PROBLEM TO WORK ON: Every line from the one that contains "How many orange" to the last line of the listing below should be quoted verbatim. Pictures are excluded.

═════ GIVEN RECORDS ═════

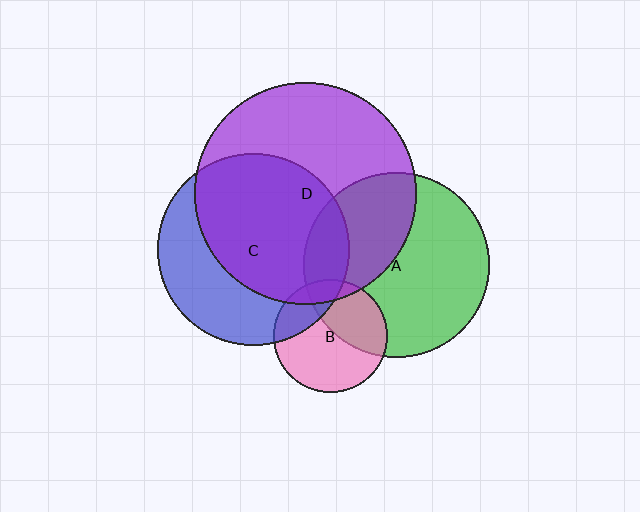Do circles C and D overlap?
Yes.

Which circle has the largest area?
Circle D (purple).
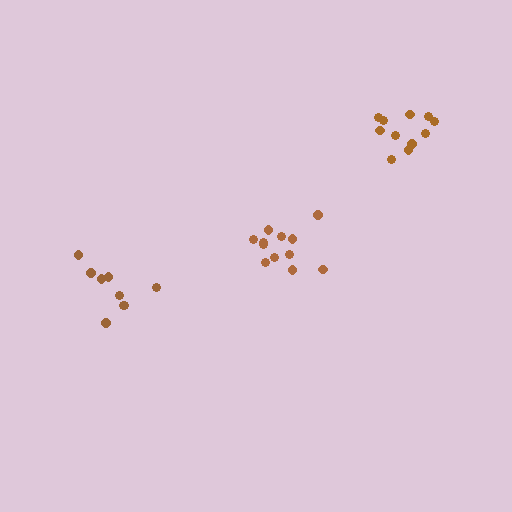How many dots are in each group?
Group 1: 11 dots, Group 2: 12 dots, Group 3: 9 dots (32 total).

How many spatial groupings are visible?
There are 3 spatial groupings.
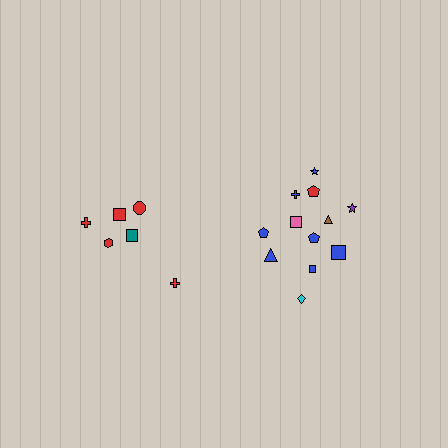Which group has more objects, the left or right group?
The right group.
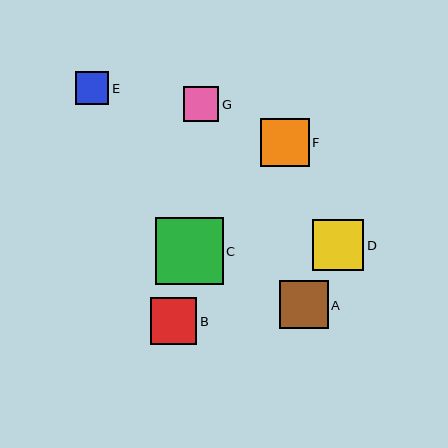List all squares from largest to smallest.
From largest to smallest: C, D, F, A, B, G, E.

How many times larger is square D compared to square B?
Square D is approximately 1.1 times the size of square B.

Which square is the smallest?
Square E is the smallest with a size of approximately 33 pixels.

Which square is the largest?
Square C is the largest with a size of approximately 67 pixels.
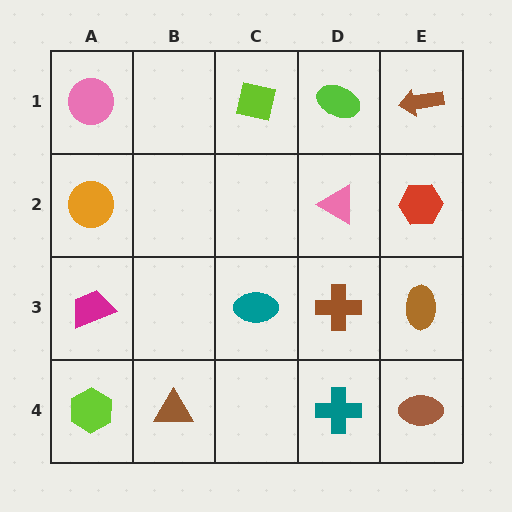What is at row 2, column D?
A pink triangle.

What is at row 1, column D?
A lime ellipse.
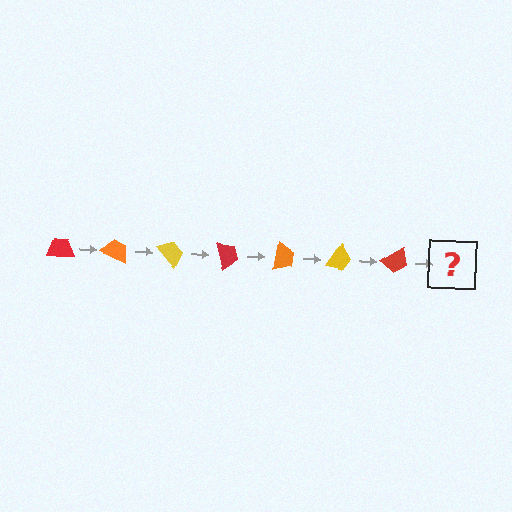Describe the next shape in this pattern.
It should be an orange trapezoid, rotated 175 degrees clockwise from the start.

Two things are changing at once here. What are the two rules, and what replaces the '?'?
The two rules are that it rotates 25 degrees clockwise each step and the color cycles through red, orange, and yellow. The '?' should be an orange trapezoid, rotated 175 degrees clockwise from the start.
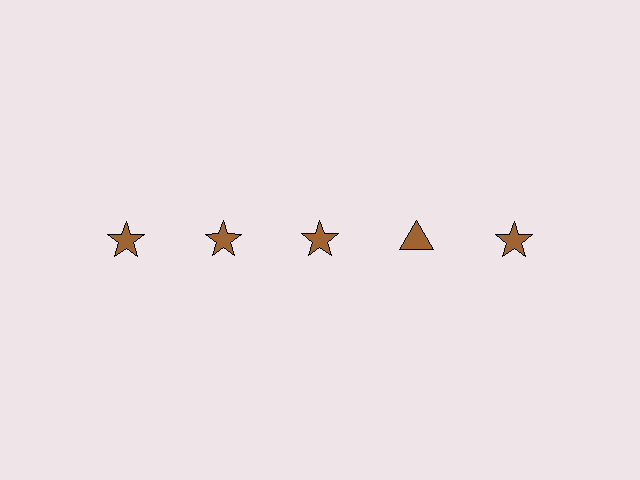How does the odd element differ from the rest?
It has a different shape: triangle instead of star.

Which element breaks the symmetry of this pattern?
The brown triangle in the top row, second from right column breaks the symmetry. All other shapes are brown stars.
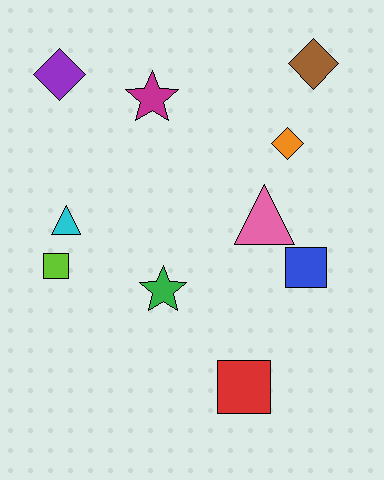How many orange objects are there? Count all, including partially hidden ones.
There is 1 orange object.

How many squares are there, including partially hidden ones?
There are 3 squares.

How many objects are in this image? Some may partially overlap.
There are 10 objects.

═════

COMPLETE RESPONSE:
How many orange objects are there? Count all, including partially hidden ones.
There is 1 orange object.

How many squares are there, including partially hidden ones?
There are 3 squares.

How many objects are in this image? Some may partially overlap.
There are 10 objects.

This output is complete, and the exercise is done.